Top of Data for this task

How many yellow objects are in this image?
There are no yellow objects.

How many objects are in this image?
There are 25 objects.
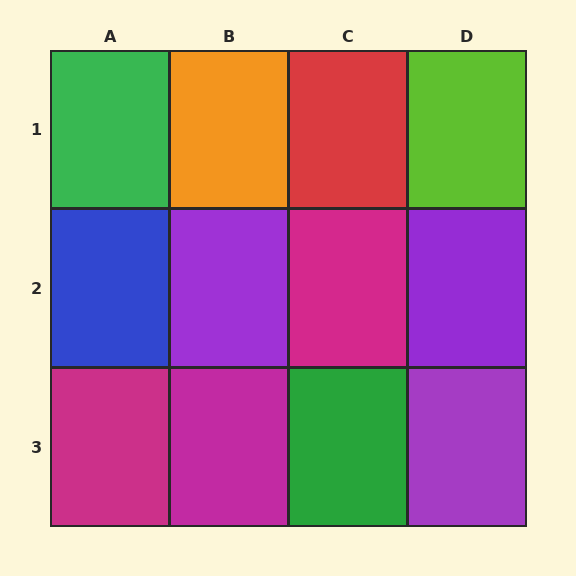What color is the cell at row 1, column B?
Orange.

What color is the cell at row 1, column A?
Green.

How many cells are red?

Bottom of Data for this task

> [Required action]:
Print the stretch of the data from the line with "What color is the cell at row 1, column B?" through its last line, exactly and with both ends kept. Omit pictures.

> [Response area]:
What color is the cell at row 1, column B?
Orange.

What color is the cell at row 1, column A?
Green.

How many cells are red?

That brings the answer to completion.